- Exercise
Write out exactly the lines that run from the line containing "How many stars" through the line containing "What is at row 2, column 3?"; both end lines belong to the answer.

# Start of Records shown

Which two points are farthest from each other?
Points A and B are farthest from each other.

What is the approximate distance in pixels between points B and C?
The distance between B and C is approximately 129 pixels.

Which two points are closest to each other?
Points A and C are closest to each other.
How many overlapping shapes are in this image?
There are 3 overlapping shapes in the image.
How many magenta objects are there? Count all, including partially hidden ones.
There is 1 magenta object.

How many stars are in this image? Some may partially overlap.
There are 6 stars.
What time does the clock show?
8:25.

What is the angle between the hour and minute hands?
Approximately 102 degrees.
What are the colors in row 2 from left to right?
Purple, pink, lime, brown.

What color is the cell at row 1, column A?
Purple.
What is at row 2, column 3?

# End of Records shown
# Start of Records shown

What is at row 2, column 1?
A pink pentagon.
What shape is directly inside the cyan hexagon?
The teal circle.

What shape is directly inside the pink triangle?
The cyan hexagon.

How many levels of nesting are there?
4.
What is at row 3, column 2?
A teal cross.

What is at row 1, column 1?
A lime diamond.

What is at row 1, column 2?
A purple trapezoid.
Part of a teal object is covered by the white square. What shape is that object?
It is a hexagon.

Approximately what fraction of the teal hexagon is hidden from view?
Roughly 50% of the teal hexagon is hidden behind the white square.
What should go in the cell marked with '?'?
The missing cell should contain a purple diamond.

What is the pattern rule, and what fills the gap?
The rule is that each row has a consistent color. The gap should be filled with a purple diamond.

# End of Records shown
# Start of Records shown

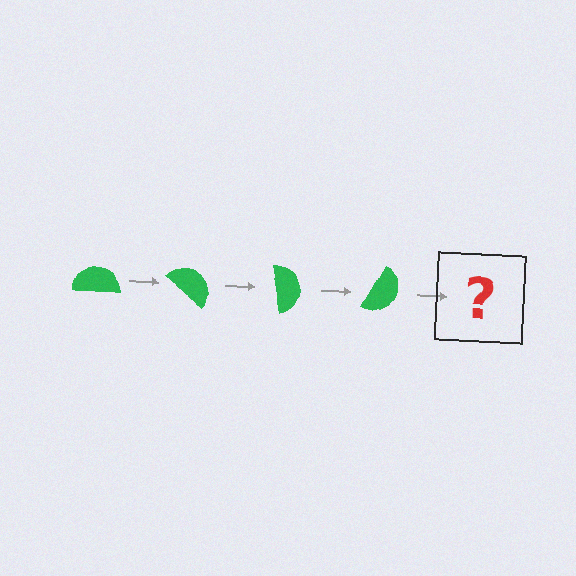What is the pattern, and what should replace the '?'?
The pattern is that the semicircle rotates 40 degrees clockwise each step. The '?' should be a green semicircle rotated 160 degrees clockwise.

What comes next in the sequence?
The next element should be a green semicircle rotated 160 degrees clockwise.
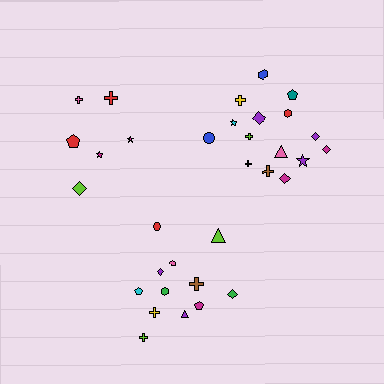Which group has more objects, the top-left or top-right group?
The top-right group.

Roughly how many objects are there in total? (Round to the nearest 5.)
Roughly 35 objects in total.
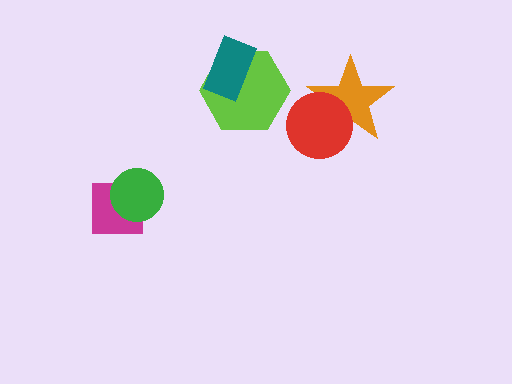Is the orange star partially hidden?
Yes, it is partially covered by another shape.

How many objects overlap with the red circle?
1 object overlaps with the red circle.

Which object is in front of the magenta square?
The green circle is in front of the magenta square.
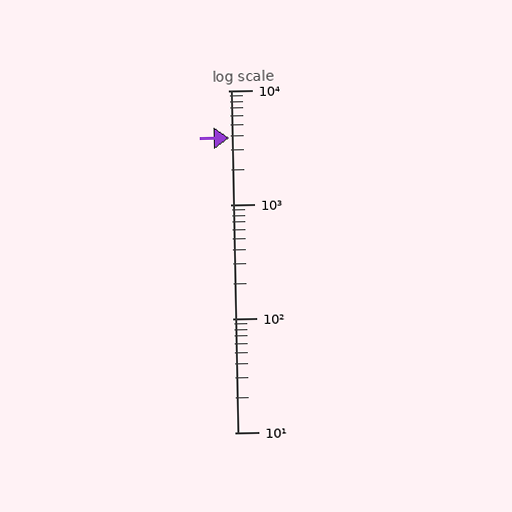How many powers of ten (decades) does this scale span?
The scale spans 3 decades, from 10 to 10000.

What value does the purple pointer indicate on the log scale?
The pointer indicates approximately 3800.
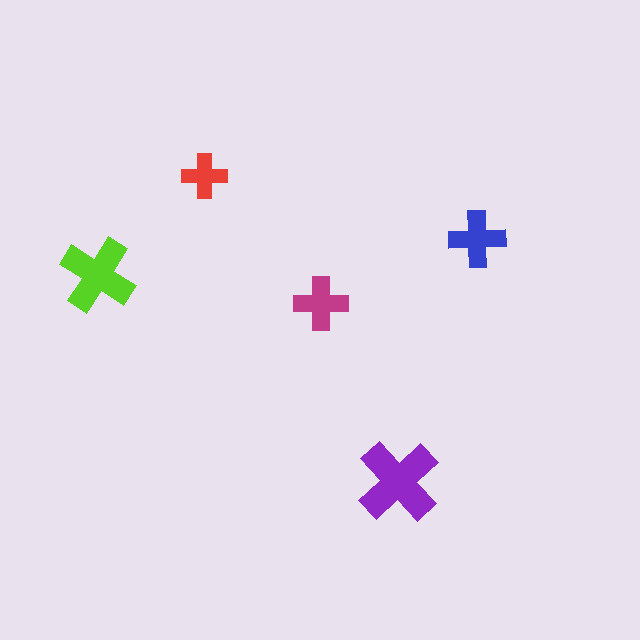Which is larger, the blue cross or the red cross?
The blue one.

# End of Records shown

- Complete answer
How many stars are in this image? Some may partially overlap.
There are 6 stars.
What time does the clock show?
8:25.

What is the angle between the hour and minute hands?
Approximately 102 degrees.
What are the colors in row 2 from left to right?
Purple, pink, lime, brown.

What color is the cell at row 1, column A?
Purple.
What is at row 2, column 3?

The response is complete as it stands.